> **Required work**: Reproduce all the lines below exactly and omit the images.

> **Questions about pictured shapes**:
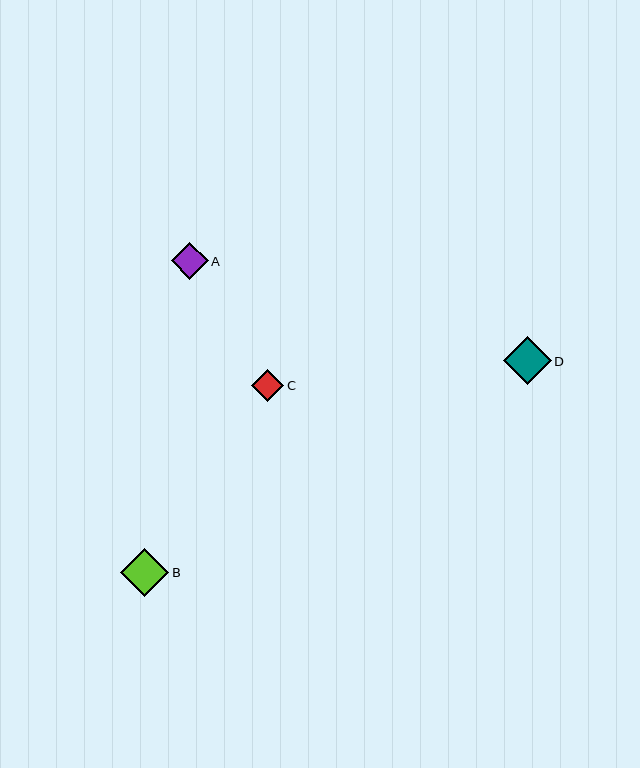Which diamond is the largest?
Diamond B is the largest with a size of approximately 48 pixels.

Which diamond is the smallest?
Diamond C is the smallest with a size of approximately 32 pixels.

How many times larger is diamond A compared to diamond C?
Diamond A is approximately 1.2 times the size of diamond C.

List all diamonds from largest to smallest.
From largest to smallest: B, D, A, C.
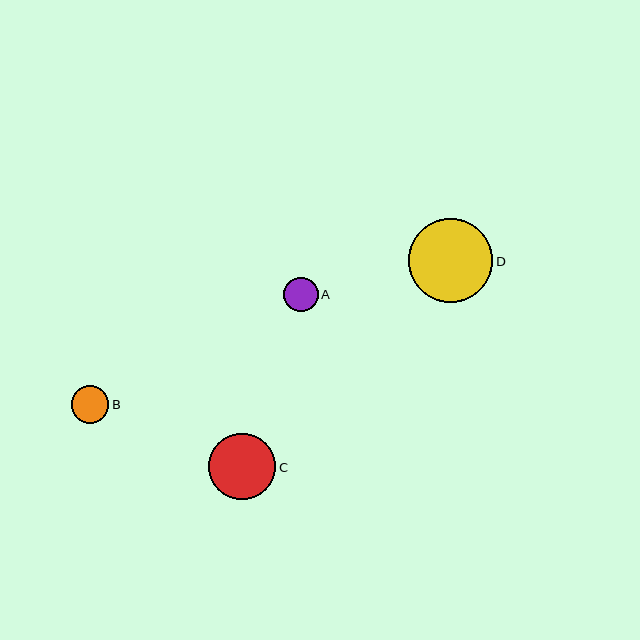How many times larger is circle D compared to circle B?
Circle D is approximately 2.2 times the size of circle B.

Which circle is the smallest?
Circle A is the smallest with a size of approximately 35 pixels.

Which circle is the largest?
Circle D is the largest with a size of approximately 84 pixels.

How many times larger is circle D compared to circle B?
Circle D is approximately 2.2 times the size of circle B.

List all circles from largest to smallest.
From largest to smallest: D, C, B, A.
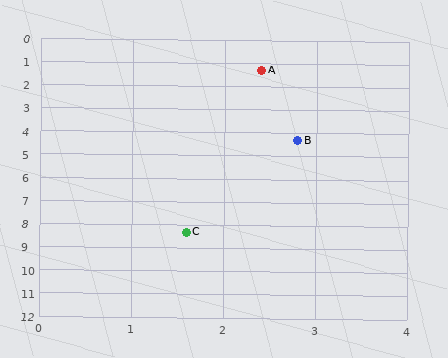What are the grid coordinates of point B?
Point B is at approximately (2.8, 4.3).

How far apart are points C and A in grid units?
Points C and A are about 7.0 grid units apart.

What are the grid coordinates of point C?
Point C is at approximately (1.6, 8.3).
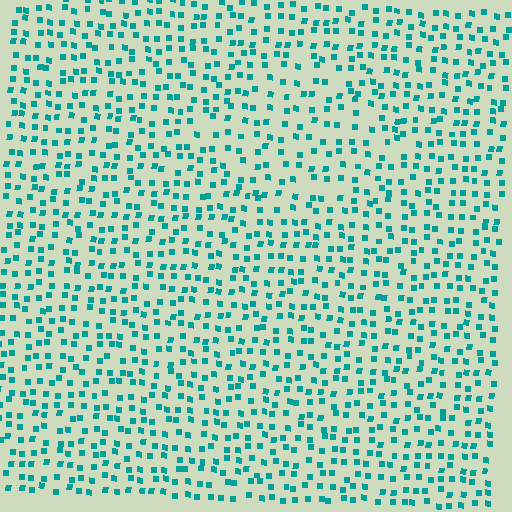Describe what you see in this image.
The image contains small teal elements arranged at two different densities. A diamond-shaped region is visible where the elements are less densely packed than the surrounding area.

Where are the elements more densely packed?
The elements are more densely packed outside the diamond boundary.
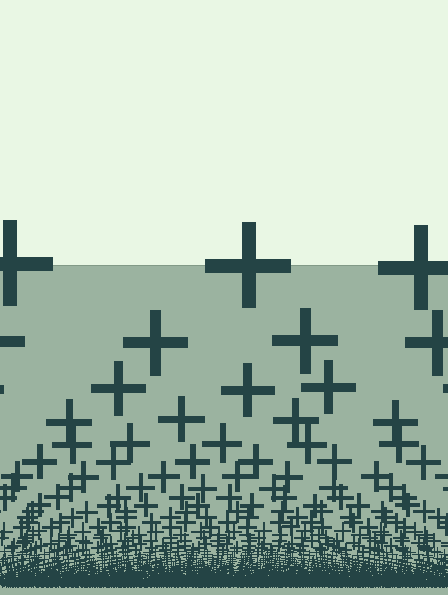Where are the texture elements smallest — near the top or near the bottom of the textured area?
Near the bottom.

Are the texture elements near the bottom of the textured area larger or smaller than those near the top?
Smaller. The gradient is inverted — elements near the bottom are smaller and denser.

> **Exercise result**:
Which diamond is the largest?
Diamond B is the largest with a size of approximately 48 pixels.

Which diamond is the smallest?
Diamond C is the smallest with a size of approximately 32 pixels.

How many times larger is diamond A compared to diamond C?
Diamond A is approximately 1.2 times the size of diamond C.

List all diamonds from largest to smallest.
From largest to smallest: B, D, A, C.
How many times larger is circle D compared to circle B?
Circle D is approximately 2.2 times the size of circle B.

Which circle is the smallest?
Circle A is the smallest with a size of approximately 35 pixels.

Which circle is the largest?
Circle D is the largest with a size of approximately 84 pixels.

How many times larger is circle D compared to circle B?
Circle D is approximately 2.2 times the size of circle B.

List all circles from largest to smallest.
From largest to smallest: D, C, B, A.
What are the grid coordinates of point B?
Point B is at approximately (2.8, 4.3).

How far apart are points C and A in grid units?
Points C and A are about 7.0 grid units apart.

What are the grid coordinates of point C?
Point C is at approximately (1.6, 8.3).
Describe what you see in this image.
The image contains small teal elements arranged at two different densities. A diamond-shaped region is visible where the elements are less densely packed than the surrounding area.

Where are the elements more densely packed?
The elements are more densely packed outside the diamond boundary.
Where are the texture elements smallest — near the top or near the bottom of the textured area?
Near the bottom.

Are the texture elements near the bottom of the textured area larger or smaller than those near the top?
Smaller. The gradient is inverted — elements near the bottom are smaller and denser.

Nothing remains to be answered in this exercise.